*WHAT IS EXPECTED:*
Report only how many lines hold the word "shown".

*DATA FOR THIS TASK:*
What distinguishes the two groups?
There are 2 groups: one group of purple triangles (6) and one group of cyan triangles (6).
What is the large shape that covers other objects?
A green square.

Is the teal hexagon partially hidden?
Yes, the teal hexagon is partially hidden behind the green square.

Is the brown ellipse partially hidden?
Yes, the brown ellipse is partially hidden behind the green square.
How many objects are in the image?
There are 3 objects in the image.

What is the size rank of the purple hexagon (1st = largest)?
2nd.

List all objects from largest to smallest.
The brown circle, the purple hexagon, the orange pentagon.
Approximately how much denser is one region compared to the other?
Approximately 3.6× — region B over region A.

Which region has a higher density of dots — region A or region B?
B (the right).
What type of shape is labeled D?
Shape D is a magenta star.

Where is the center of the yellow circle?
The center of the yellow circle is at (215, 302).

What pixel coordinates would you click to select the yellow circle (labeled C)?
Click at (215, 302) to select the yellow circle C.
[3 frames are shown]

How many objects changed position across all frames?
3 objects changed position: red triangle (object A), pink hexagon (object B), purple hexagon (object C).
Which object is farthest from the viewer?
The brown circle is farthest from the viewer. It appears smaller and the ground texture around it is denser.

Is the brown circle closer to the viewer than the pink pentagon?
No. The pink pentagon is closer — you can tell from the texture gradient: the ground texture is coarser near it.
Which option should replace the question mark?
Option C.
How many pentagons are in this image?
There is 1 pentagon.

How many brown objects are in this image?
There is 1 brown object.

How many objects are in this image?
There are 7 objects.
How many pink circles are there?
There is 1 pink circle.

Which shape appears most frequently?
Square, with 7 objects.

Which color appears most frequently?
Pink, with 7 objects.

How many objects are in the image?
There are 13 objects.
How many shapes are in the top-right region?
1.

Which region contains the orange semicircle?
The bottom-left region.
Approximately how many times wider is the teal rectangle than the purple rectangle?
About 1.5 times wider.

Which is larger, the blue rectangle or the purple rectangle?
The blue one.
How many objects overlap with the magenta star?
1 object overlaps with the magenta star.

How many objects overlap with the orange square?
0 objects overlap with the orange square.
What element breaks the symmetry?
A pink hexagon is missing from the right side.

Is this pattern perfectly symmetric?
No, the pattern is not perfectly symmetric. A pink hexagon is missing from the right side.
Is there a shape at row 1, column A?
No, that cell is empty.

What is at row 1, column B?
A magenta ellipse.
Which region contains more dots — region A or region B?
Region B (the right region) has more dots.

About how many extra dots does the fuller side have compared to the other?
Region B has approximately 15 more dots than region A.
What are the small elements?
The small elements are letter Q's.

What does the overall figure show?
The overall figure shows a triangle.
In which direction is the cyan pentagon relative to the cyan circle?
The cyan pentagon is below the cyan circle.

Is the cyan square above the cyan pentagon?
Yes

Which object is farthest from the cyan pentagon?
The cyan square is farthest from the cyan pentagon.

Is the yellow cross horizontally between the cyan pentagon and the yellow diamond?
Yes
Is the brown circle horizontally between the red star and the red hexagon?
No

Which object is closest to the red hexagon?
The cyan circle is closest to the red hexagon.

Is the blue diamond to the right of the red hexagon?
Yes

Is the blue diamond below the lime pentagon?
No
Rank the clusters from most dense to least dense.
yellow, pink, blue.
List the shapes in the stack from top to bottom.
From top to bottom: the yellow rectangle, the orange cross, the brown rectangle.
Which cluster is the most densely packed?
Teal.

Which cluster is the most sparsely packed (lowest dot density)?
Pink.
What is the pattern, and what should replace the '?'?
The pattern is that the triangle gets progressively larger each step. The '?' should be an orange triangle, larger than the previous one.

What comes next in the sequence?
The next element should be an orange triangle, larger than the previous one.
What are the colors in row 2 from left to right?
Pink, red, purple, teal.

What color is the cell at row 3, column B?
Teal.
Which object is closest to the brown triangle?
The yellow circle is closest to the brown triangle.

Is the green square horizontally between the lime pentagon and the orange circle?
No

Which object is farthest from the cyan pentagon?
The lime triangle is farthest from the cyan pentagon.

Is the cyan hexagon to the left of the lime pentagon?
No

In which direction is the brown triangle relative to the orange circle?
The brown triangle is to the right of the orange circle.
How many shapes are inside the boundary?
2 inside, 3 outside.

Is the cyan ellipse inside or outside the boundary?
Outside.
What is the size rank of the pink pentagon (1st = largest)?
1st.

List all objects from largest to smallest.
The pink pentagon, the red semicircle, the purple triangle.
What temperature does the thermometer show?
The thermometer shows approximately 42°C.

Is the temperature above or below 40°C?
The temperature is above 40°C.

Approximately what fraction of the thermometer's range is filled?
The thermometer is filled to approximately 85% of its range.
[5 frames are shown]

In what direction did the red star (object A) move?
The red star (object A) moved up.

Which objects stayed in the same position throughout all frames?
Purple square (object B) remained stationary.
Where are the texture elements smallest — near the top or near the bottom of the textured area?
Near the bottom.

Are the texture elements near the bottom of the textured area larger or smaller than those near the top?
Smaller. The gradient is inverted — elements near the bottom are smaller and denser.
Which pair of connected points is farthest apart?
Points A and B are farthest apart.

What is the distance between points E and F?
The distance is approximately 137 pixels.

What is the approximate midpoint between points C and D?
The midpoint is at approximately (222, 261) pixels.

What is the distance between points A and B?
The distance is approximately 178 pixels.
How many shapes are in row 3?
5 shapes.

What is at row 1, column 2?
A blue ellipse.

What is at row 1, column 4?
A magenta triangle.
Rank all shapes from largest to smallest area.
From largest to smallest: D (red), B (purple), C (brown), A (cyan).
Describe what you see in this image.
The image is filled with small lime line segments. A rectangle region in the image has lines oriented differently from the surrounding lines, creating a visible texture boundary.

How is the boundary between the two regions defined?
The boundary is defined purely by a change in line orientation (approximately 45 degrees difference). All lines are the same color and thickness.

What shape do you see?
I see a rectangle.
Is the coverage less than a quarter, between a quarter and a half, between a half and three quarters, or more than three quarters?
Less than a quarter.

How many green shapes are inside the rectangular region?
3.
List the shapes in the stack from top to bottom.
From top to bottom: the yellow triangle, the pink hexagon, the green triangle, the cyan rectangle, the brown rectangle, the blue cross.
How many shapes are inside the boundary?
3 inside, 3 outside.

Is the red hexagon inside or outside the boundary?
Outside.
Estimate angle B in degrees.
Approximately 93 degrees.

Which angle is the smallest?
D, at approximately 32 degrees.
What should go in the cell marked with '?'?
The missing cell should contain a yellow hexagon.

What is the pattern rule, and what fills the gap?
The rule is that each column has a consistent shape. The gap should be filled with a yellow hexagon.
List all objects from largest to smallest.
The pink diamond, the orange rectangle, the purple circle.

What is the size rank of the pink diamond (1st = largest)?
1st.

*ANSWER:*
2